[Rows from a dataset]
---

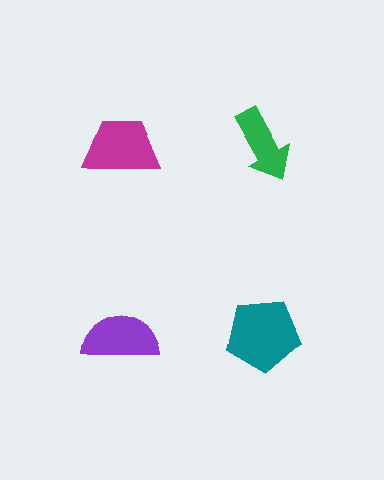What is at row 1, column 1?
A magenta trapezoid.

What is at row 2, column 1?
A purple semicircle.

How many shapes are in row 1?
2 shapes.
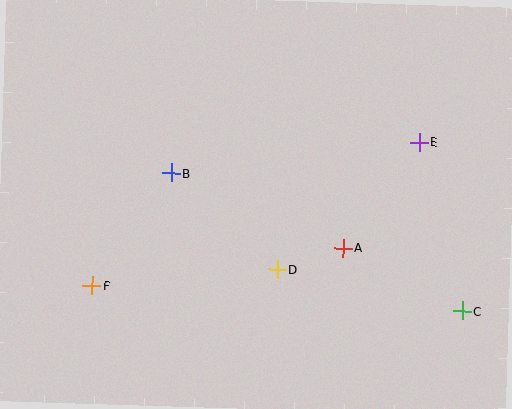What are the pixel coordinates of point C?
Point C is at (462, 311).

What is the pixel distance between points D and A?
The distance between D and A is 69 pixels.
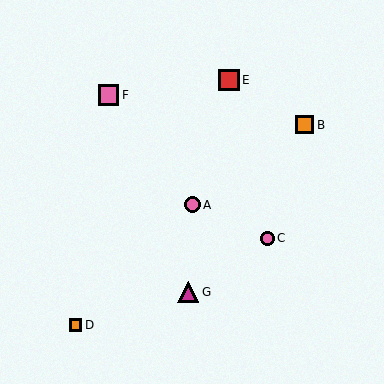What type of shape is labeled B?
Shape B is an orange square.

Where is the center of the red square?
The center of the red square is at (229, 80).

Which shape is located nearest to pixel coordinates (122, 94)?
The pink square (labeled F) at (109, 95) is nearest to that location.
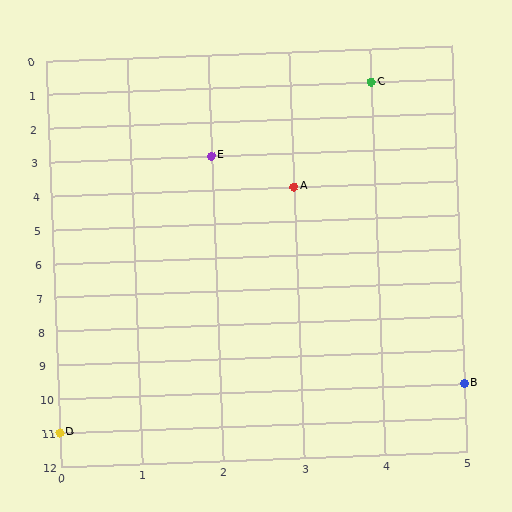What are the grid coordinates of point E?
Point E is at grid coordinates (2, 3).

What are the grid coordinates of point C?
Point C is at grid coordinates (4, 1).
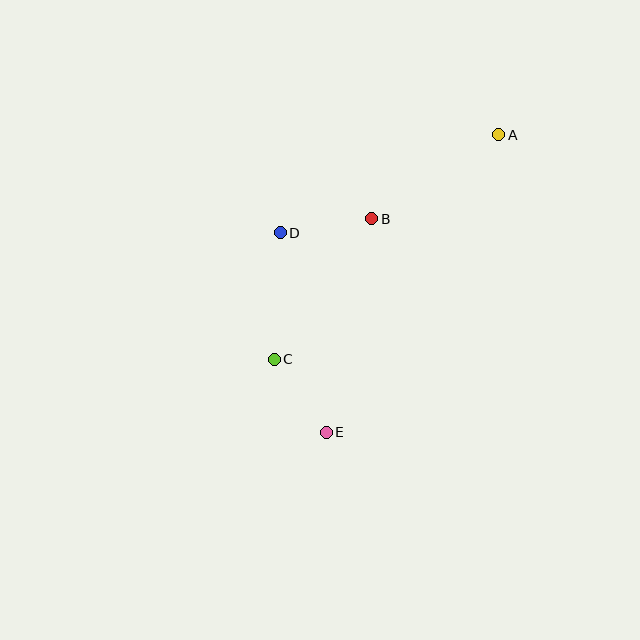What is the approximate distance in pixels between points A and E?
The distance between A and E is approximately 344 pixels.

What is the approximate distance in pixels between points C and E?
The distance between C and E is approximately 90 pixels.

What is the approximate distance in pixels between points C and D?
The distance between C and D is approximately 127 pixels.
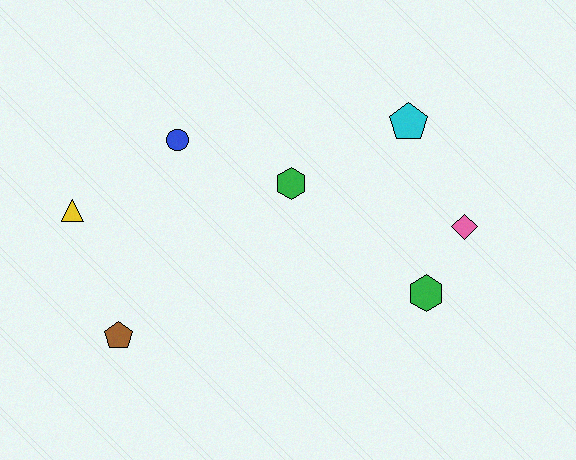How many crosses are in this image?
There are no crosses.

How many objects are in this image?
There are 7 objects.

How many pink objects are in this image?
There is 1 pink object.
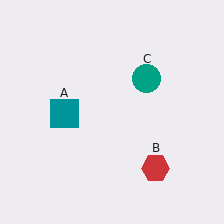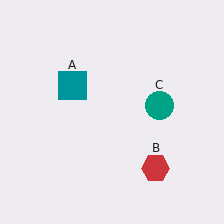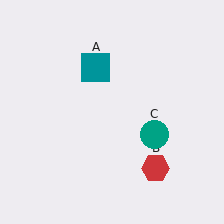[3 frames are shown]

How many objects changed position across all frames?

---

*Directions*.
Repeat the records above exactly, leaving out the pictures.

*The answer*.
What is at row 1, column 1?
A magenta trapezoid.

What is at row 2, column 1?
A purple semicircle.

How many shapes are in row 1?
2 shapes.
What are the pixel coordinates of point C?
Point C is at (462, 311).

What is the pixel distance between points D and A?
The distance between D and A is 69 pixels.
What type of shape is labeled B?
Shape B is an orange square.

Where is the center of the red square?
The center of the red square is at (229, 80).

Which shape is located nearest to pixel coordinates (122, 94)?
The pink square (labeled F) at (109, 95) is nearest to that location.
What are the grid coordinates of point E?
Point E is at grid coordinates (2, 3).

What are the grid coordinates of point C?
Point C is at grid coordinates (4, 1).
What is the approximate distance in pixels between points A and E?
The distance between A and E is approximately 344 pixels.

What is the approximate distance in pixels between points C and E?
The distance between C and E is approximately 90 pixels.

What is the approximate distance in pixels between points C and D?
The distance between C and D is approximately 127 pixels.
How many crosses are in this image?
There are no crosses.

How many objects are in this image?
There are 7 objects.

How many pink objects are in this image?
There is 1 pink object.
[3 frames are shown]

How many objects changed position across all frames?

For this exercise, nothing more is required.